* **Written exercise**
Leave out every picture, and retype exactly the lines from the line with "Is the red triangle partially hidden?" through the line with "In which compass", both ends included.
*** Dataset records
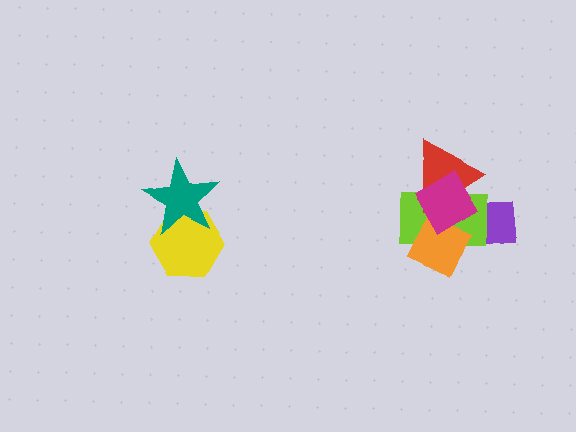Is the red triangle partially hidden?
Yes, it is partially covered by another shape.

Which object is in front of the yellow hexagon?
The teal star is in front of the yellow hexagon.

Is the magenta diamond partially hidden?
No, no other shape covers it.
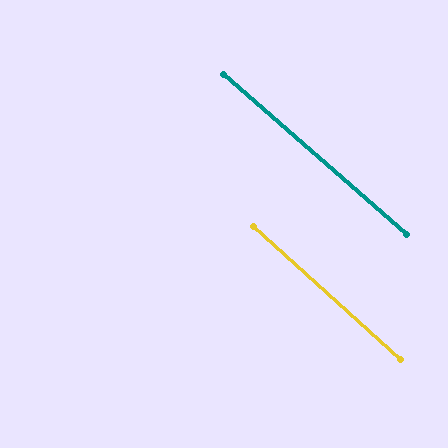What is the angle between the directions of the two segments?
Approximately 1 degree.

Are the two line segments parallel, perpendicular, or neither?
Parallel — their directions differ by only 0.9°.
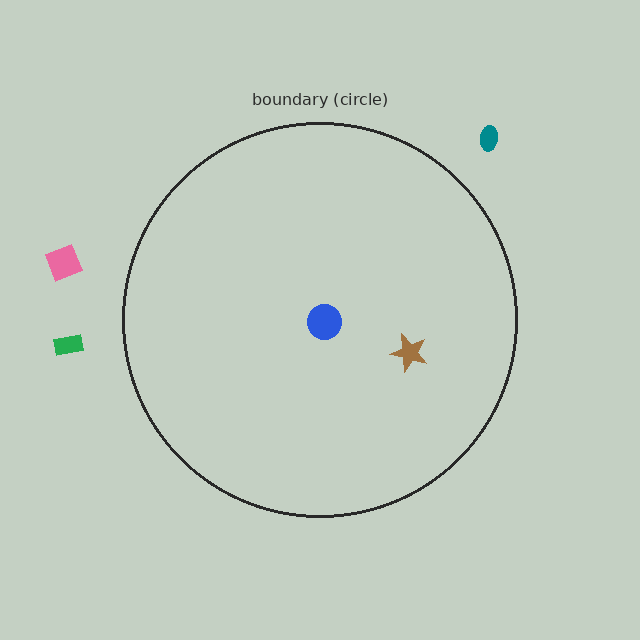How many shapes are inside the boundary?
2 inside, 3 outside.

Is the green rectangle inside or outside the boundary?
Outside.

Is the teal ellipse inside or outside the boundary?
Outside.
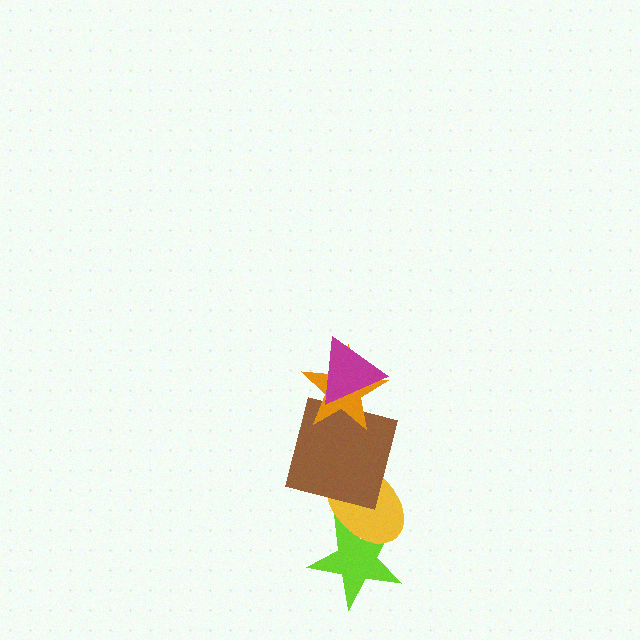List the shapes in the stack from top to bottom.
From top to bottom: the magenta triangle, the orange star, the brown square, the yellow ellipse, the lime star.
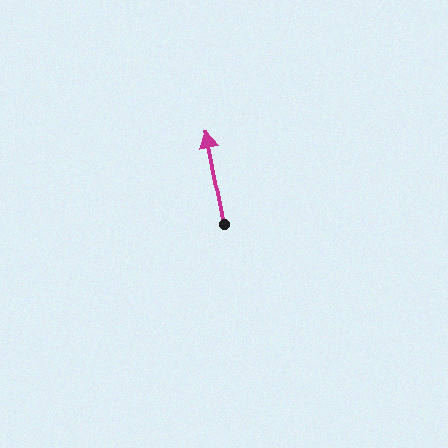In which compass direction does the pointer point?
******
*** Dataset records
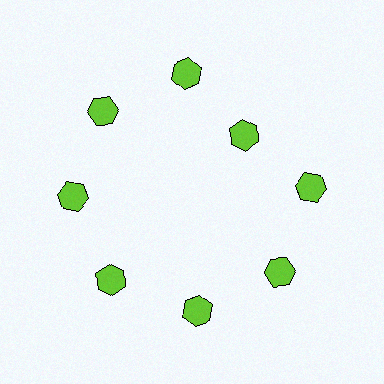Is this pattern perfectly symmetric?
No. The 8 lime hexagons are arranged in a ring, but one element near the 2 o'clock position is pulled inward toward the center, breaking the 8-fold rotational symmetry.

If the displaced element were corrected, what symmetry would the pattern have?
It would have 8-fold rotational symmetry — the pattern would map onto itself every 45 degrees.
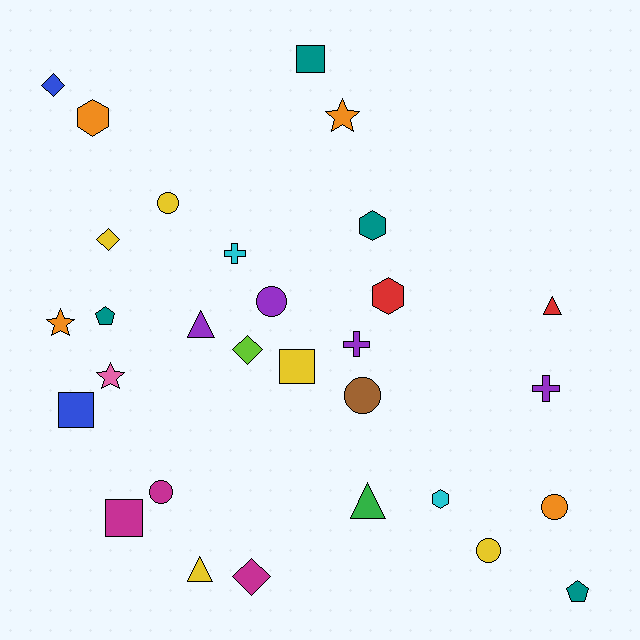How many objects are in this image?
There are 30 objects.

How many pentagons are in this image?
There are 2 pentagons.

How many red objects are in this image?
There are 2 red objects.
******
*** Dataset records
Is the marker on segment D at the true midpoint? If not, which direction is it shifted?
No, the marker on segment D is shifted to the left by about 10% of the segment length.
******
* **Finished answer**
Is the red triangle partially hidden?
Yes, it is partially covered by another shape.

Which object is in front of the yellow hexagon?
The teal star is in front of the yellow hexagon.

Is the magenta diamond partially hidden?
No, no other shape covers it.
What is the angle between the directions of the two segments?
Approximately 1 degree.

Are the two line segments parallel, perpendicular, or neither?
Parallel — their directions differ by only 0.9°.
How many shapes are inside the boundary?
2 inside, 3 outside.

Is the green rectangle inside or outside the boundary?
Outside.

Is the teal ellipse inside or outside the boundary?
Outside.
List the shapes in the stack from top to bottom.
From top to bottom: the magenta triangle, the orange star, the brown square, the yellow ellipse, the lime star.
In which compass direction does the pointer point?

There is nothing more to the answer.